-- Aim of the exercise --
Retype each record below word for word. Leave the pictures out.

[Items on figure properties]

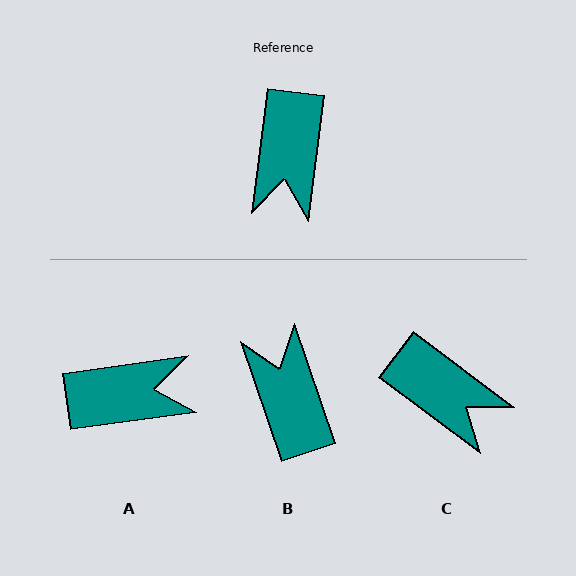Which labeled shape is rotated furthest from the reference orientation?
B, about 154 degrees away.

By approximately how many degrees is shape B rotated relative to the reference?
Approximately 154 degrees clockwise.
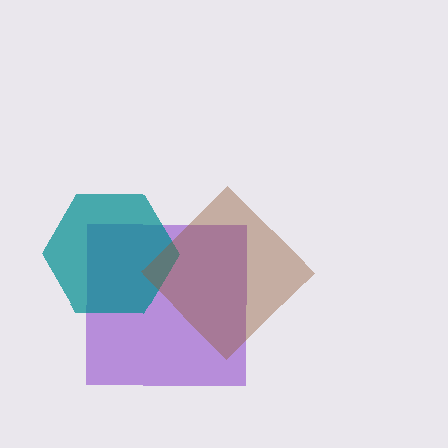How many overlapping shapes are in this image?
There are 3 overlapping shapes in the image.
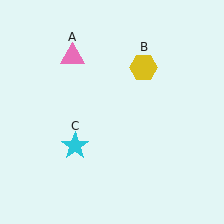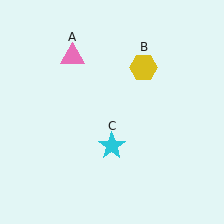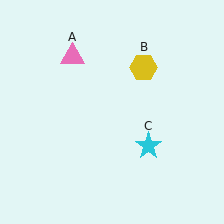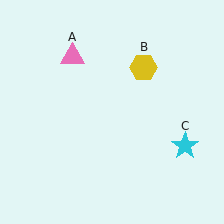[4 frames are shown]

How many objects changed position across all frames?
1 object changed position: cyan star (object C).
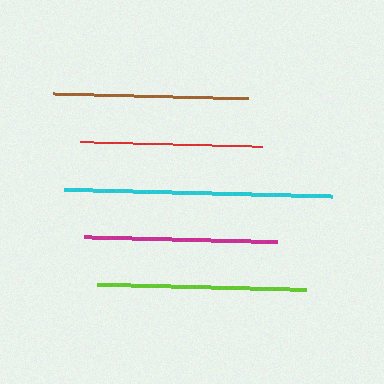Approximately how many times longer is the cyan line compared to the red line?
The cyan line is approximately 1.5 times the length of the red line.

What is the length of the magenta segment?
The magenta segment is approximately 192 pixels long.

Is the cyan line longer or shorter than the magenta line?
The cyan line is longer than the magenta line.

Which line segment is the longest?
The cyan line is the longest at approximately 268 pixels.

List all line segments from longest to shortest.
From longest to shortest: cyan, lime, brown and magenta (about equal), red.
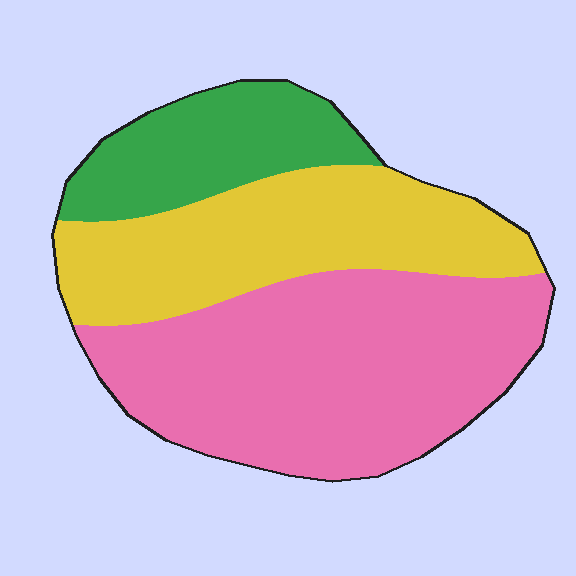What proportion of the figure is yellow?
Yellow covers roughly 35% of the figure.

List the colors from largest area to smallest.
From largest to smallest: pink, yellow, green.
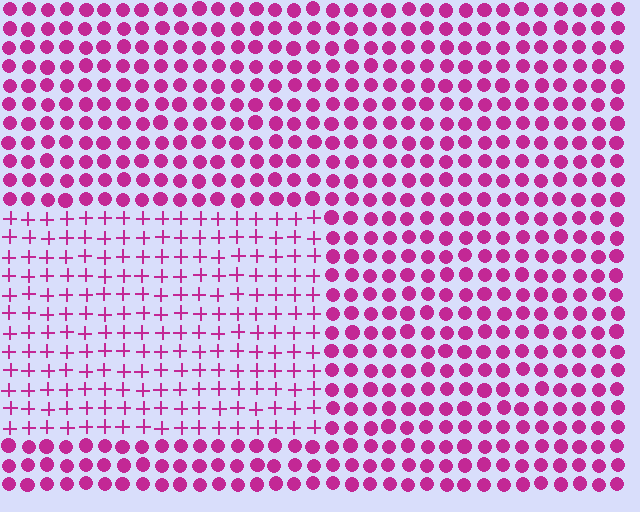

-- Worked answer --
Which labeled shape is rotated furthest from the reference orientation?
B, about 154 degrees away.

By approximately how many degrees is shape B rotated relative to the reference?
Approximately 154 degrees clockwise.
How many overlapping shapes are in this image?
There are 3 overlapping shapes in the image.
[4 frames are shown]

How many objects changed position across all frames?
1 object changed position: cyan star (object C).
Approximately how many times longer is the cyan line compared to the red line?
The cyan line is approximately 1.5 times the length of the red line.

What is the length of the magenta segment?
The magenta segment is approximately 192 pixels long.

Is the cyan line longer or shorter than the magenta line?
The cyan line is longer than the magenta line.

Which line segment is the longest?
The cyan line is the longest at approximately 268 pixels.

List all line segments from longest to shortest.
From longest to shortest: cyan, lime, brown and magenta (about equal), red.
What proportion of the figure is yellow?
Yellow covers roughly 35% of the figure.

List the colors from largest area to smallest.
From largest to smallest: pink, yellow, green.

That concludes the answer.